*Task instructions*
Omit the pictures and output every entry below exactly as written.

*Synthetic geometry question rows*
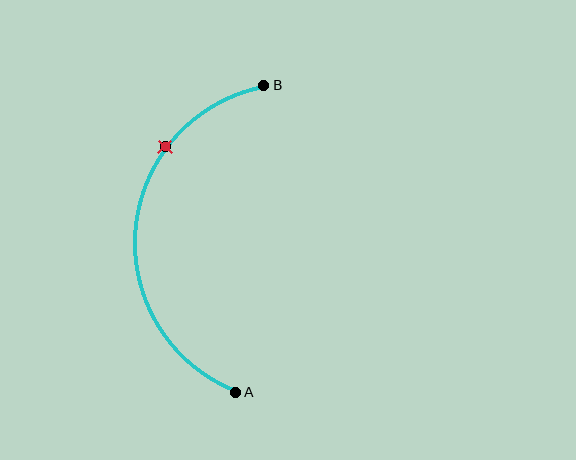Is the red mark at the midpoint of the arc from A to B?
No. The red mark lies on the arc but is closer to endpoint B. The arc midpoint would be at the point on the curve equidistant along the arc from both A and B.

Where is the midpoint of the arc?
The arc midpoint is the point on the curve farthest from the straight line joining A and B. It sits to the left of that line.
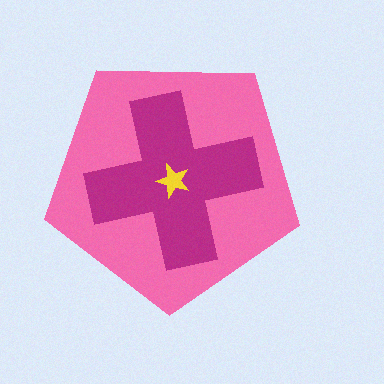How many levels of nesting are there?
3.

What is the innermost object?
The yellow star.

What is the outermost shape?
The pink pentagon.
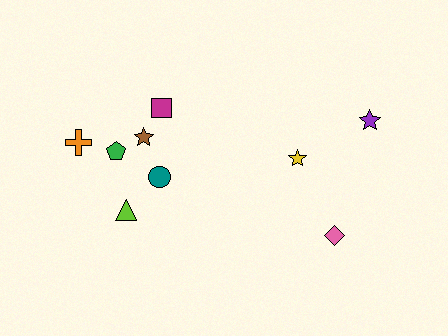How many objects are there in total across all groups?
There are 9 objects.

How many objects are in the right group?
There are 3 objects.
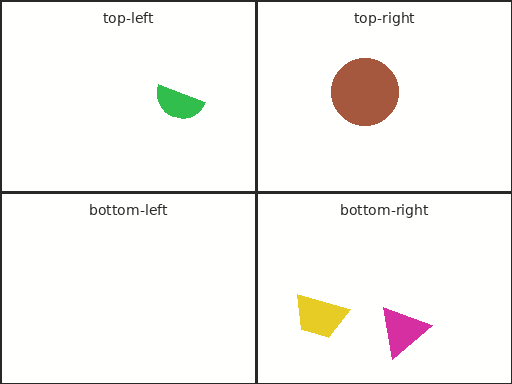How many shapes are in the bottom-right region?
2.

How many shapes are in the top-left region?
1.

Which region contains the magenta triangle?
The bottom-right region.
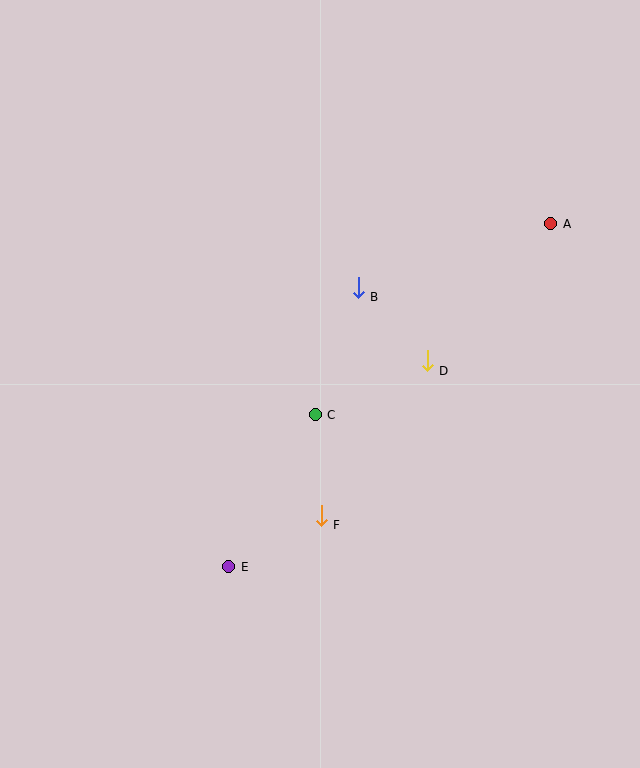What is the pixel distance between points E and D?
The distance between E and D is 279 pixels.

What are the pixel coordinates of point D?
Point D is at (427, 371).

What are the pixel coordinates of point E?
Point E is at (229, 567).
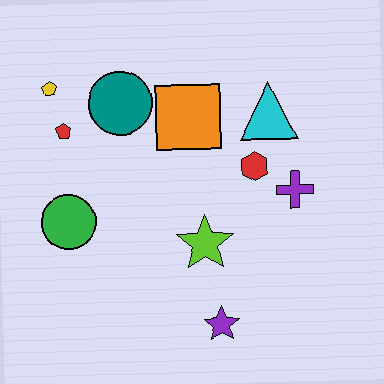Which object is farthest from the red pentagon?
The purple star is farthest from the red pentagon.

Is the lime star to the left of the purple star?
Yes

*The solution*
Is the red mark at the midpoint of the arc from A to B?
No. The red mark lies on the arc but is closer to endpoint B. The arc midpoint would be at the point on the curve equidistant along the arc from both A and B.

Where is the midpoint of the arc?
The arc midpoint is the point on the curve farthest from the straight line joining A and B. It sits to the left of that line.
How many levels of nesting are there?
3.

What is the innermost object?
The yellow star.

What is the outermost shape?
The pink pentagon.
How many objects are there in total across all groups?
There are 9 objects.

How many objects are in the right group?
There are 3 objects.
How many shapes are in the bottom-right region?
2.

How many shapes are in the top-left region?
1.

Which region contains the magenta triangle?
The bottom-right region.
What is the pixel distance between points E and D?
The distance between E and D is 279 pixels.

What are the pixel coordinates of point D?
Point D is at (427, 371).

What are the pixel coordinates of point E?
Point E is at (229, 567).
Which object is farthest from the red pentagon?
The purple star is farthest from the red pentagon.

Is the lime star to the left of the purple star?
Yes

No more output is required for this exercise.